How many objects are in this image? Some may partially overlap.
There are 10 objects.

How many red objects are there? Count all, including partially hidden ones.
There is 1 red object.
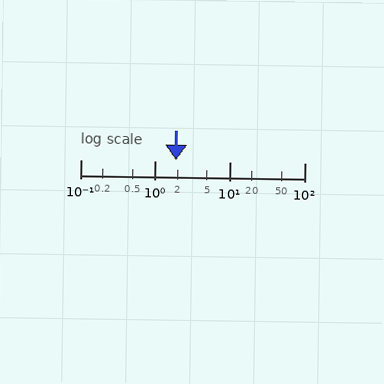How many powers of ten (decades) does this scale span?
The scale spans 3 decades, from 0.1 to 100.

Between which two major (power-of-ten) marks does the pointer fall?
The pointer is between 1 and 10.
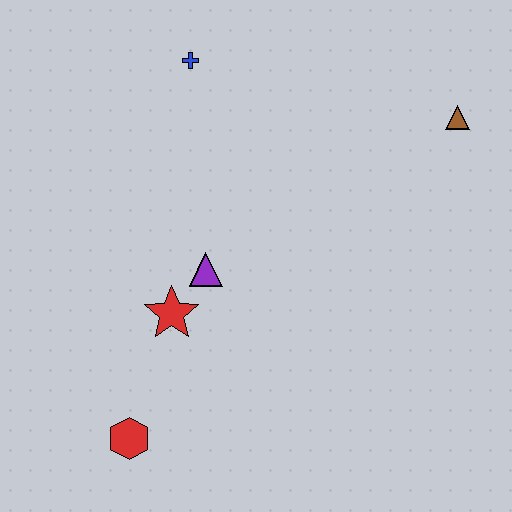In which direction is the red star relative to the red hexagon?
The red star is above the red hexagon.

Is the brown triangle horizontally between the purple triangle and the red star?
No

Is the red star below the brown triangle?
Yes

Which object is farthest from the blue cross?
The red hexagon is farthest from the blue cross.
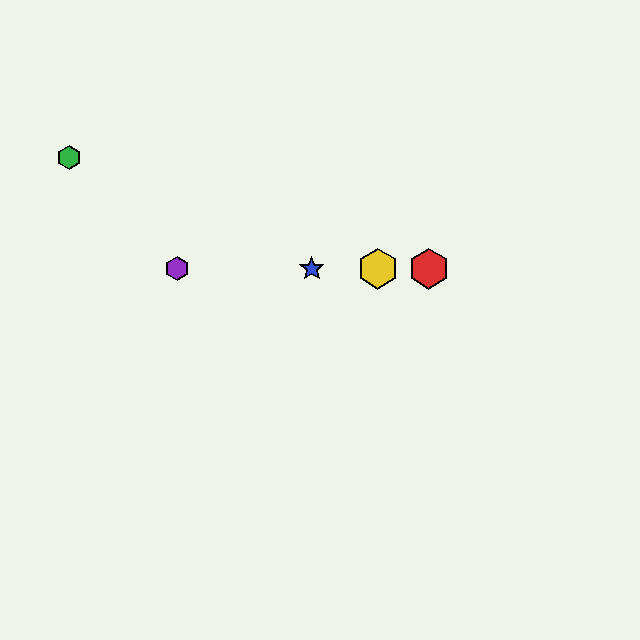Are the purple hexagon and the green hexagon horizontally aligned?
No, the purple hexagon is at y≈269 and the green hexagon is at y≈157.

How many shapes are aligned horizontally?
4 shapes (the red hexagon, the blue star, the yellow hexagon, the purple hexagon) are aligned horizontally.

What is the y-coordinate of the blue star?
The blue star is at y≈269.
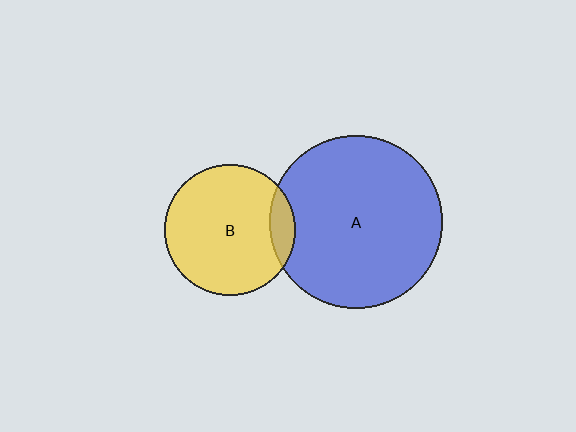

****************

[SHORT EXERCISE]:
Copy the records word for word, leaving no picture in the copy.

[RIGHT ANSWER]:
How many objects are in this image? Some may partially overlap.
There are 10 objects.

How many red objects are there? Count all, including partially hidden ones.
There is 1 red object.
How many powers of ten (decades) does this scale span?
The scale spans 3 decades, from 0.1 to 100.

Between which two major (power-of-ten) marks does the pointer fall?
The pointer is between 1 and 10.
In which direction is the red star relative to the red hexagon?
The red star is above the red hexagon.

Is the brown triangle horizontally between the purple triangle and the red star?
No

Is the red star below the brown triangle?
Yes

Which object is farthest from the blue cross?
The red hexagon is farthest from the blue cross.
Are the purple hexagon and the green hexagon horizontally aligned?
No, the purple hexagon is at y≈269 and the green hexagon is at y≈157.

How many shapes are aligned horizontally?
4 shapes (the red hexagon, the blue star, the yellow hexagon, the purple hexagon) are aligned horizontally.

What is the y-coordinate of the blue star?
The blue star is at y≈269.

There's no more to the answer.